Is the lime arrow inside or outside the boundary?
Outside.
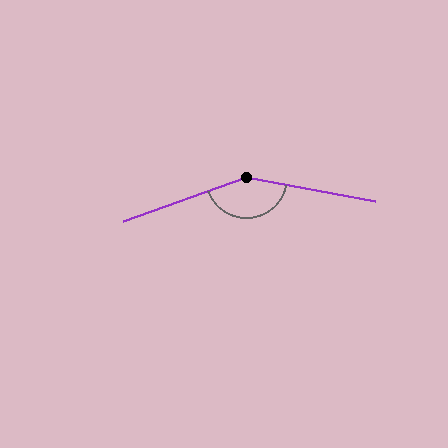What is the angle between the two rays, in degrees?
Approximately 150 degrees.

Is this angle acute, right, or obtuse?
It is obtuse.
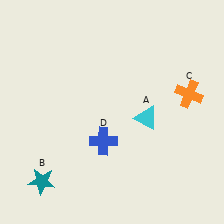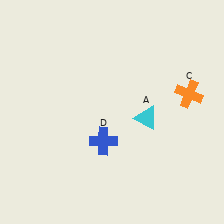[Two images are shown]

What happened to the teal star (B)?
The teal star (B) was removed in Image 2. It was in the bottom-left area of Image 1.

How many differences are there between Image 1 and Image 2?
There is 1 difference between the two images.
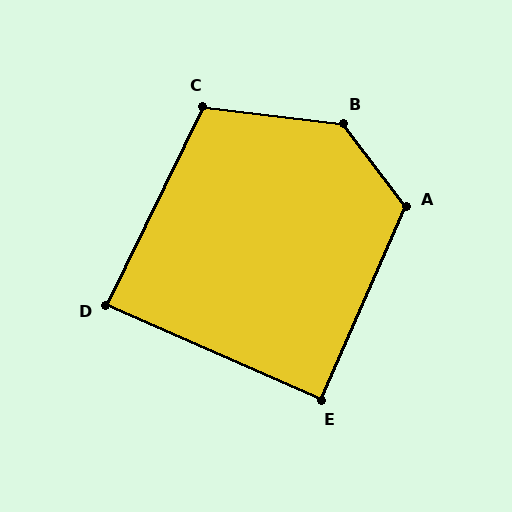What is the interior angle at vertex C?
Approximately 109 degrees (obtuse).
---
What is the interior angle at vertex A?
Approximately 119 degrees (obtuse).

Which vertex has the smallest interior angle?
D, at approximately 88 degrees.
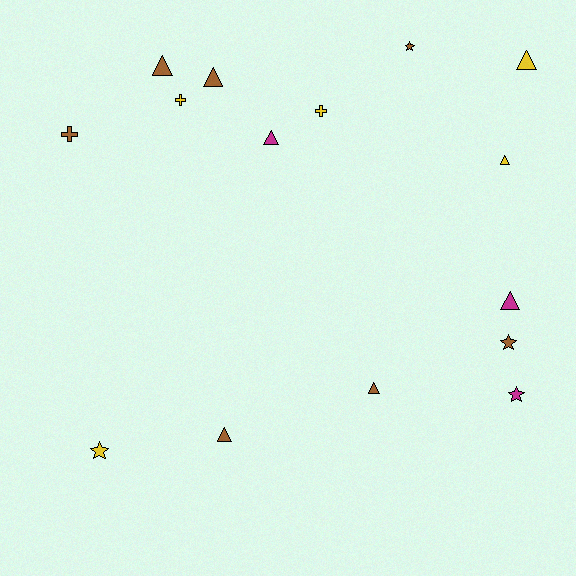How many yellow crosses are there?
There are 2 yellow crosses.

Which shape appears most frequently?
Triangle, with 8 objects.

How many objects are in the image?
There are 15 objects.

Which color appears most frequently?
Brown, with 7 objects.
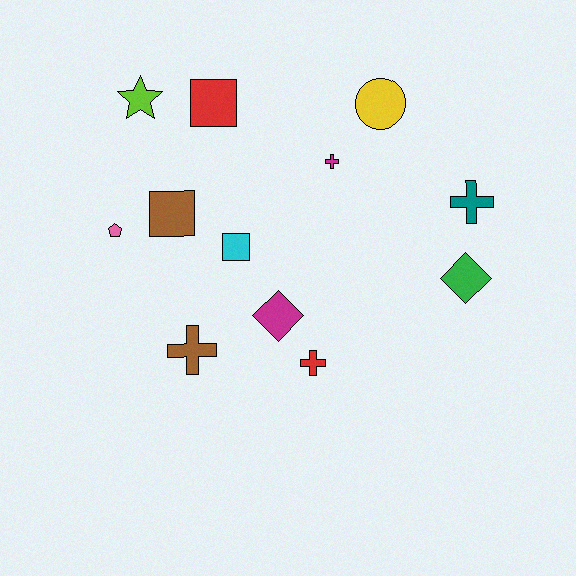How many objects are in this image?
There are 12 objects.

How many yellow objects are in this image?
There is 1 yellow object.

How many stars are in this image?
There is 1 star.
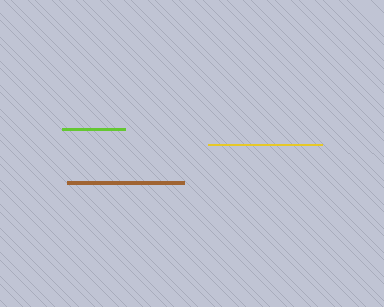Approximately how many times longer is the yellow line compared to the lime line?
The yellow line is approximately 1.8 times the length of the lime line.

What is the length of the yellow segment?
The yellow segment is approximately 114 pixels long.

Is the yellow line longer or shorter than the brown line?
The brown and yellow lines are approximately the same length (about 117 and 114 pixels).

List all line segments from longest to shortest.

Job.
Set down, without pictures, the lines between the line holding "How many yellow crosses are there?" and the line holding "List all line", both inclusive.

Expected answer.
How many yellow crosses are there?
There are 2 yellow crosses.

Which shape appears most frequently?
Triangle, with 8 objects.

How many objects are in the image?
There are 15 objects.

Which color appears most frequently?
Brown, with 7 objects.
How many objects are in this image?
There are 12 objects.

How many yellow objects are in this image?
There is 1 yellow object.

How many stars are in this image?
There is 1 star.
Approximately how many times longer is the yellow line compared to the lime line?
The yellow line is approximately 1.8 times the length of the lime line.

What is the length of the yellow segment?
The yellow segment is approximately 114 pixels long.

Is the yellow line longer or shorter than the brown line?
The brown and yellow lines are approximately the same length (about 117 and 114 pixels).

List all line segments from longest to shortest.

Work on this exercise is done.